▸ SET PROBLEM
Give back exactly the lines from the "Is the cyan cross below the magenta triangle?" line to the final line of the records, and only those, minus any pictures.

▸ TASK INPUTS

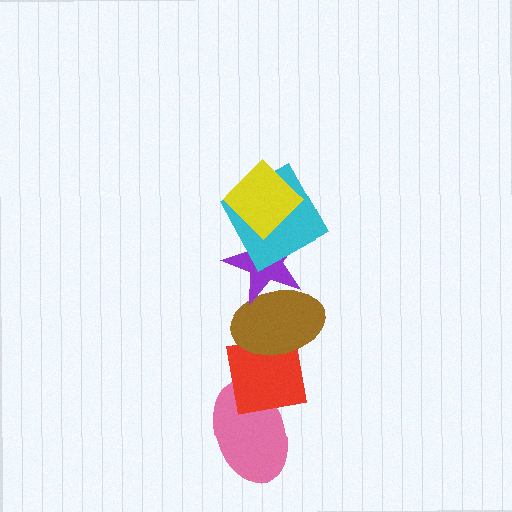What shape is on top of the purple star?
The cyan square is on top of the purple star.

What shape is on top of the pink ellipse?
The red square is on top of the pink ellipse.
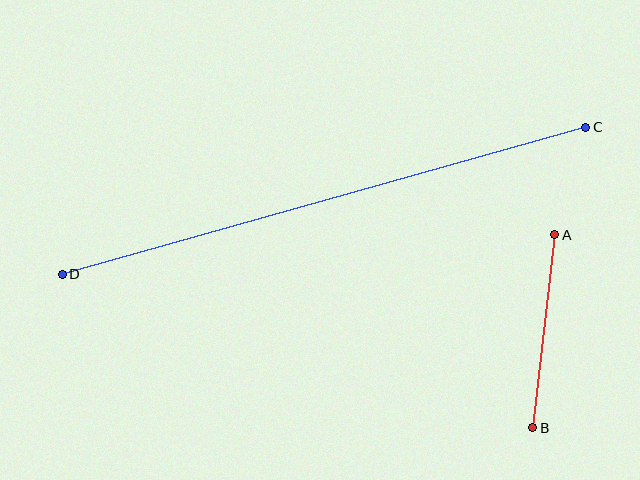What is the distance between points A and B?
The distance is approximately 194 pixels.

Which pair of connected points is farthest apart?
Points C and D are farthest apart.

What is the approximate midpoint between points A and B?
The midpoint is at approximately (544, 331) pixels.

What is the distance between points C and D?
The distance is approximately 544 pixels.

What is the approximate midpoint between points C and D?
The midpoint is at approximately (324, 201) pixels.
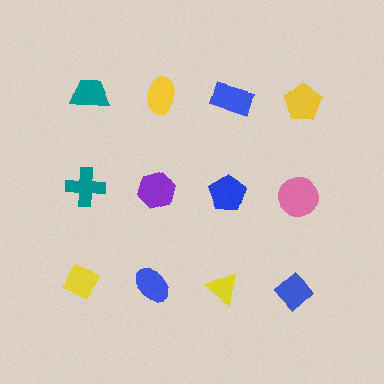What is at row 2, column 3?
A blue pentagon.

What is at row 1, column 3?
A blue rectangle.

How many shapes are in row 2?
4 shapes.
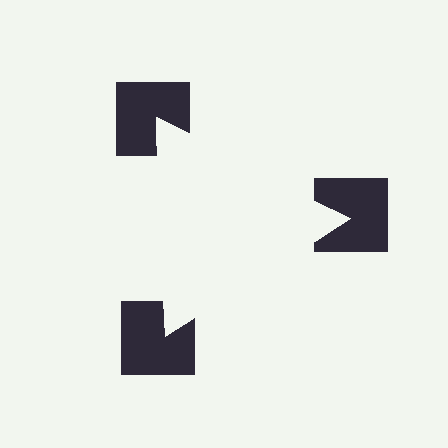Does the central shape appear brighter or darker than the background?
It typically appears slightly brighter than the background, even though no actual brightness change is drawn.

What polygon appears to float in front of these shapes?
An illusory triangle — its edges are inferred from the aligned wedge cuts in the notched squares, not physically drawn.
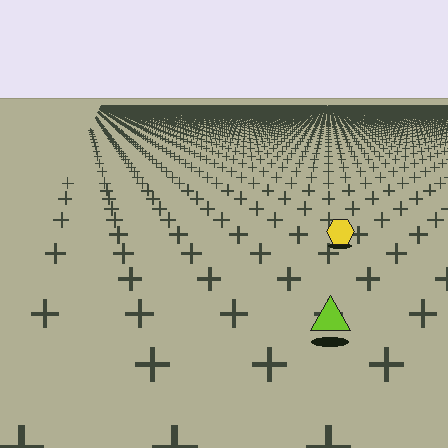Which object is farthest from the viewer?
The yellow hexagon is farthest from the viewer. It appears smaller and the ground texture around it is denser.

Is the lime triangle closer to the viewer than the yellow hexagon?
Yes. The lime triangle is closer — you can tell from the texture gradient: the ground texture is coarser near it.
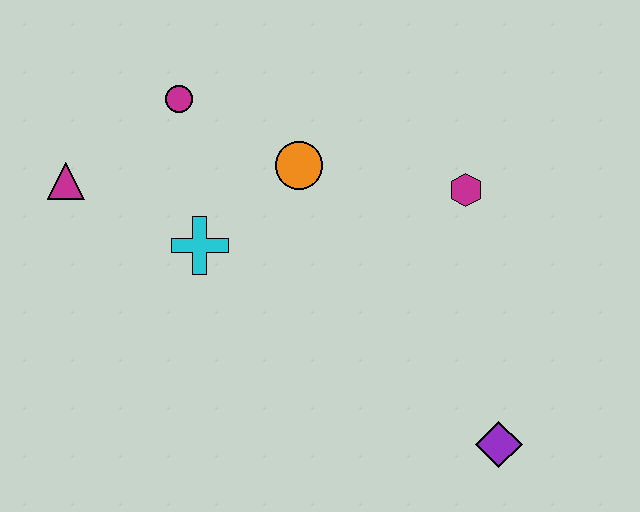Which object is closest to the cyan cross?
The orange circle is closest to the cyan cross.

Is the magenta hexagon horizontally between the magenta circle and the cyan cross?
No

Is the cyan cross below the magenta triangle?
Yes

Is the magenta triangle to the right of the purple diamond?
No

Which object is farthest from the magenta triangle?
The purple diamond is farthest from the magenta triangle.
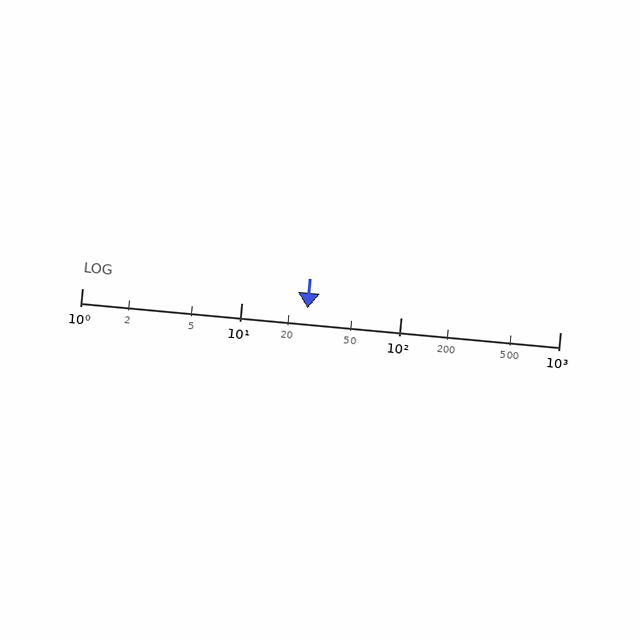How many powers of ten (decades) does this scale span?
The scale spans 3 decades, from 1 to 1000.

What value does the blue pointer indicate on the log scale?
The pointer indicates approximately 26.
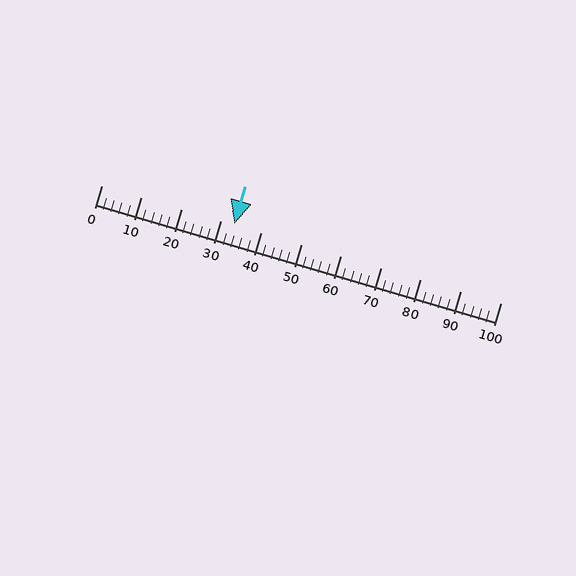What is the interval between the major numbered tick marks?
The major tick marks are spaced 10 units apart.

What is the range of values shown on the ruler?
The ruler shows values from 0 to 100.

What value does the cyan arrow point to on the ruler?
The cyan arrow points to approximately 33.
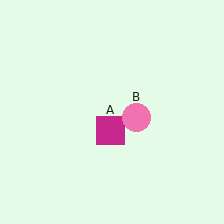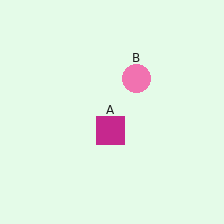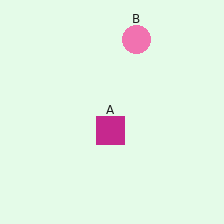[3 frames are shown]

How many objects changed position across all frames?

▸ REPLY TO THE EXERCISE
Is the cyan cross below the magenta triangle?
Yes

Is the magenta triangle to the right of the purple diamond?
No

Which object is farthest from the magenta triangle?
The purple diamond is farthest from the magenta triangle.
How many powers of ten (decades) does this scale span?
The scale spans 3 decades, from 1 to 1000.

What value does the blue pointer indicate on the log scale?
The pointer indicates approximately 26.
What is the interval between the major numbered tick marks?
The major tick marks are spaced 10 units apart.

What is the range of values shown on the ruler?
The ruler shows values from 0 to 100.

What value does the cyan arrow point to on the ruler?
The cyan arrow points to approximately 33.
[3 frames are shown]

How many objects changed position across all frames?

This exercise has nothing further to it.